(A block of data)
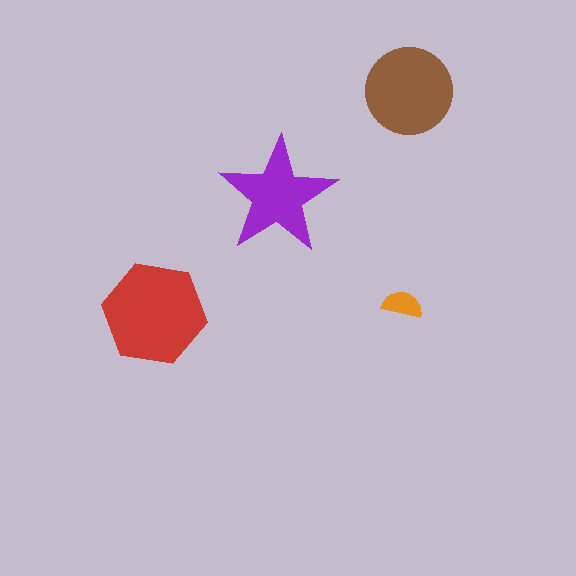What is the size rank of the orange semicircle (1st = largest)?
4th.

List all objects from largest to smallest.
The red hexagon, the brown circle, the purple star, the orange semicircle.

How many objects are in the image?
There are 4 objects in the image.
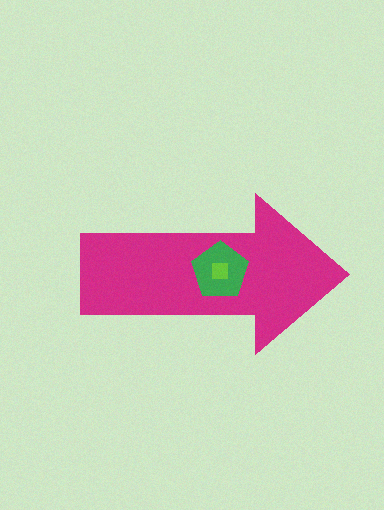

*What the task requires*.
All of the material above is to be copied exactly, except for its images.

*Reply*.
What is the size rank of the orange semicircle (1st = largest)?
4th.

List all objects from largest to smallest.
The red hexagon, the brown circle, the purple star, the orange semicircle.

How many objects are in the image?
There are 4 objects in the image.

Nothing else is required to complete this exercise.